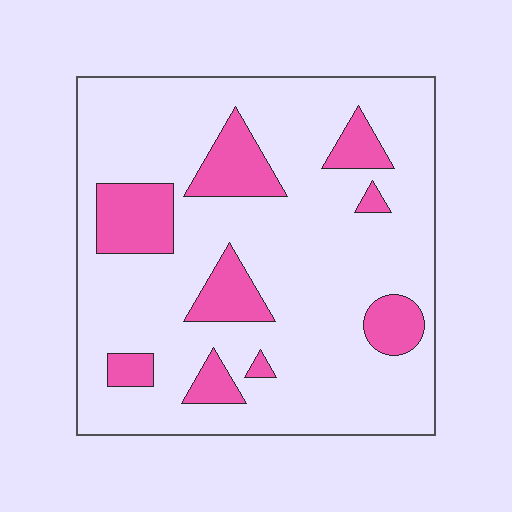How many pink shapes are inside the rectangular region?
9.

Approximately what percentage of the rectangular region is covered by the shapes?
Approximately 20%.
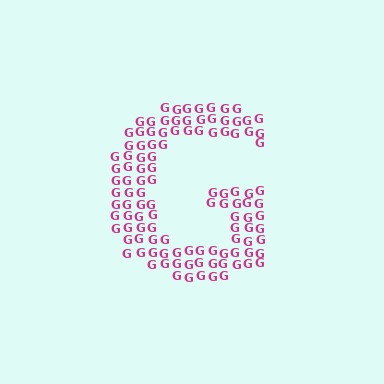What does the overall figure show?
The overall figure shows the letter G.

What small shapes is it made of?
It is made of small letter G's.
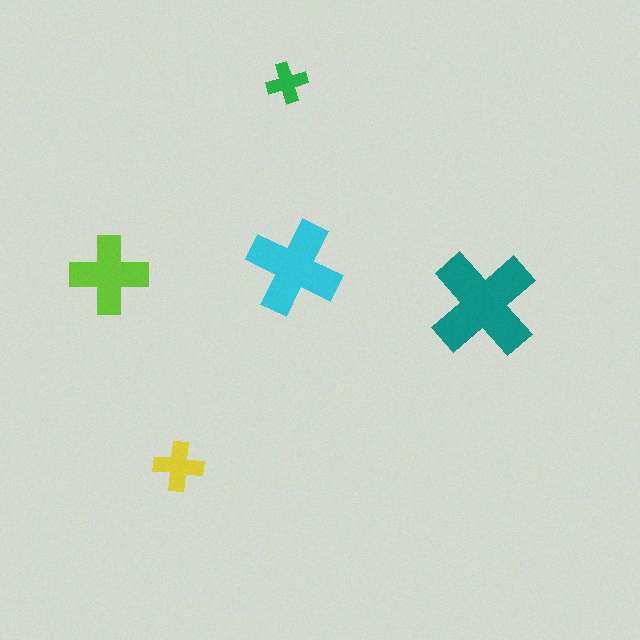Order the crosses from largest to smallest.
the teal one, the cyan one, the lime one, the yellow one, the green one.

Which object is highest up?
The green cross is topmost.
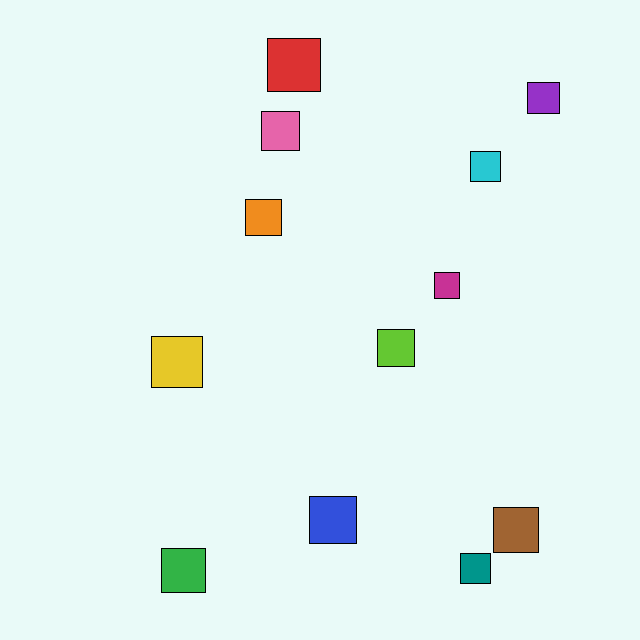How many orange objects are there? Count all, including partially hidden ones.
There is 1 orange object.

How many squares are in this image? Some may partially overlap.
There are 12 squares.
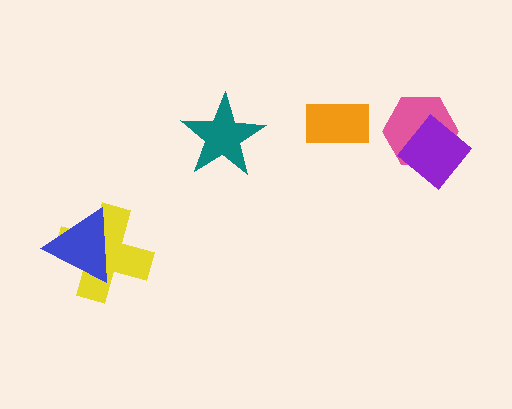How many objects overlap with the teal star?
0 objects overlap with the teal star.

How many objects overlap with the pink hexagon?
1 object overlaps with the pink hexagon.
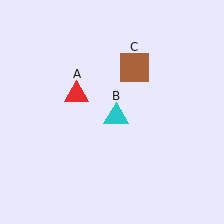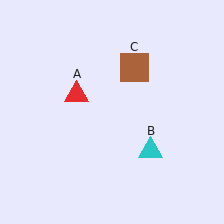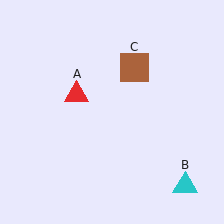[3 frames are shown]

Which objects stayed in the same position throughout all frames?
Red triangle (object A) and brown square (object C) remained stationary.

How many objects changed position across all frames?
1 object changed position: cyan triangle (object B).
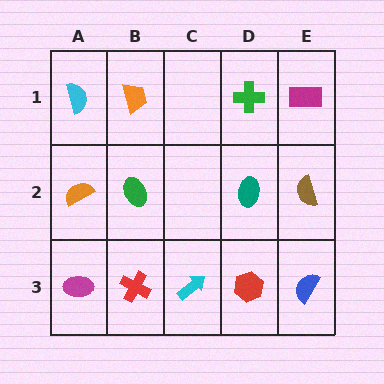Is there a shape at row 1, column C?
No, that cell is empty.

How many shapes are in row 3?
5 shapes.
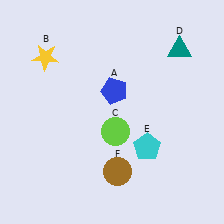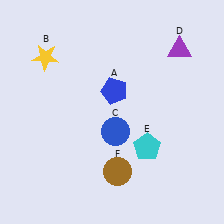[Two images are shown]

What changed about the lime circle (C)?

========

*STATED TASK*
Repeat exactly the lines from the one containing "Is there a shape at row 1, column C?" to the last line of the records above, including both, and leave out any pictures.

*SOLUTION FOR THIS PROBLEM*
Is there a shape at row 1, column C?
No, that cell is empty.

How many shapes are in row 3?
5 shapes.
[Two images are shown]

What changed about the lime circle (C)?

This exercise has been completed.